(Extracted records)
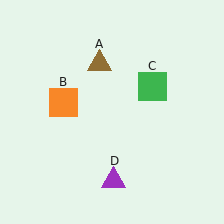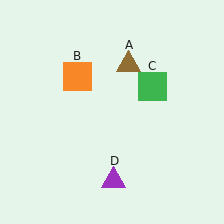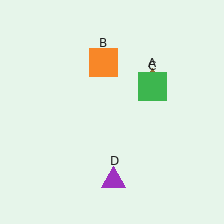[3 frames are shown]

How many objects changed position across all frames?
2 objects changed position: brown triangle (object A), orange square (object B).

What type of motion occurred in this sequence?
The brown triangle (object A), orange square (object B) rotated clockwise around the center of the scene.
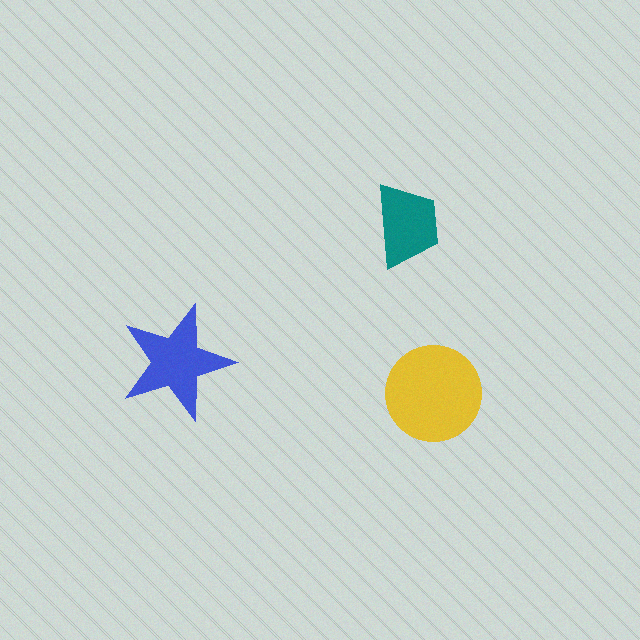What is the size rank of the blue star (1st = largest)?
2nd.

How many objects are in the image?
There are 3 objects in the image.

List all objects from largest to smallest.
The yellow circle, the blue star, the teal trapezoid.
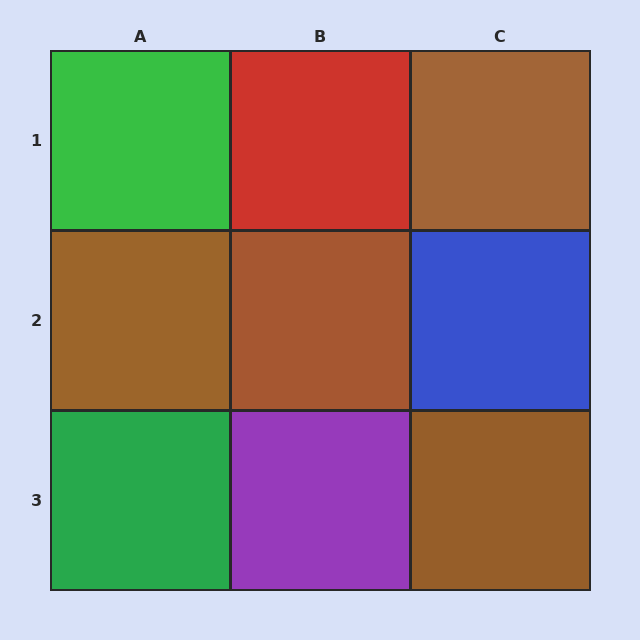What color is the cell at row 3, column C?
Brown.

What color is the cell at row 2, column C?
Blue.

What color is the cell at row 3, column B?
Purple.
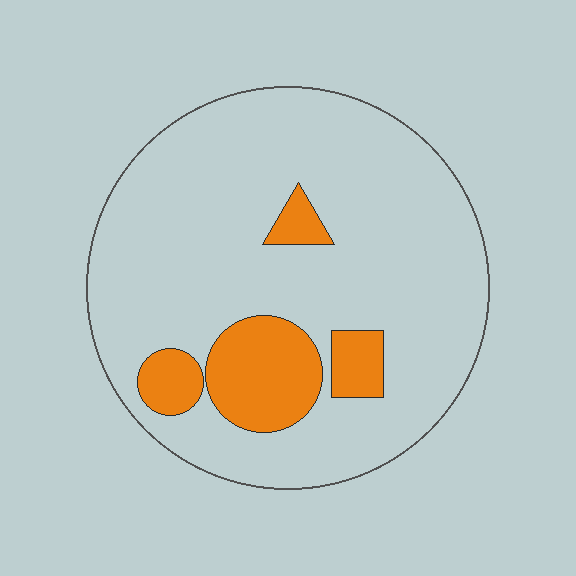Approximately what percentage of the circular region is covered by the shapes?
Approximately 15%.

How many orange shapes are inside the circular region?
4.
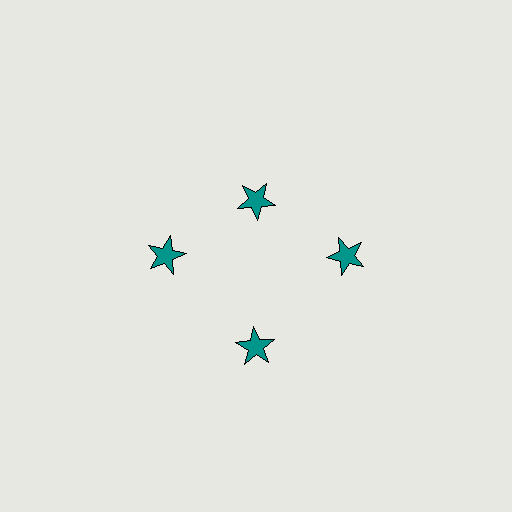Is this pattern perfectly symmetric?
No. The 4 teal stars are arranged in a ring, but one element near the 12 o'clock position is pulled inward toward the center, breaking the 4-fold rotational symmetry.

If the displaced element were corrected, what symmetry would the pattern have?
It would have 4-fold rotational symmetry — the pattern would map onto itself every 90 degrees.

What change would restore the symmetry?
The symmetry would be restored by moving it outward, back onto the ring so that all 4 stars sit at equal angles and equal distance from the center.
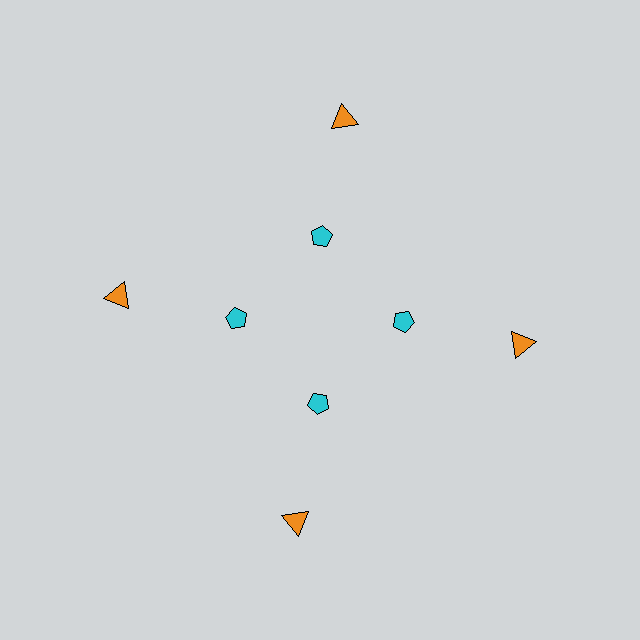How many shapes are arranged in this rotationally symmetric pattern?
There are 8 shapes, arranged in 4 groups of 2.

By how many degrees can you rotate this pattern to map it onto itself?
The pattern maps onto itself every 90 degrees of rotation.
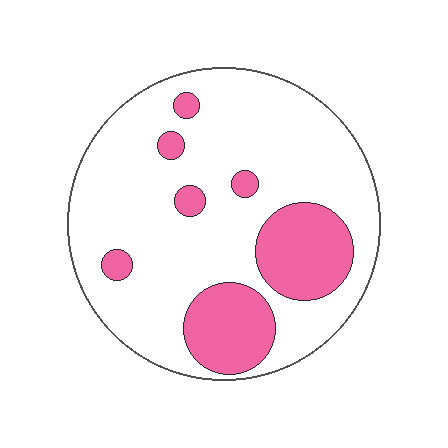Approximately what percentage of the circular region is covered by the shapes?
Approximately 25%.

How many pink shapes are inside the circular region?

What you have to do – Write down exactly the lines running from the line with "List all objects from largest to smallest." through the end of the material, both ends included, and none of the pictures.

Result of this exercise –
List all objects from largest to smallest.
The yellow circle, the blue star, the teal trapezoid.
What color is the cell at row 3, column C?
Brown.

What color is the cell at row 2, column C?
Blue.

What color is the cell at row 3, column B?
Purple.
Approximately what percentage of the circular region is covered by the shapes?
Approximately 15%.

How many orange shapes are inside the circular region?
4.
Is this pattern perfectly symmetric?
No. The 4 teal stars are arranged in a ring, but one element near the 12 o'clock position is pulled inward toward the center, breaking the 4-fold rotational symmetry.

If the displaced element were corrected, what symmetry would the pattern have?
It would have 4-fold rotational symmetry — the pattern would map onto itself every 90 degrees.

What change would restore the symmetry?
The symmetry would be restored by moving it outward, back onto the ring so that all 4 stars sit at equal angles and equal distance from the center.
How many shapes are arranged in this rotationally symmetric pattern?
There are 8 shapes, arranged in 4 groups of 2.

By how many degrees can you rotate this pattern to map it onto itself?
The pattern maps onto itself every 90 degrees of rotation.
Approximately what percentage of the circular region is covered by the shapes?
Approximately 25%.

How many pink shapes are inside the circular region?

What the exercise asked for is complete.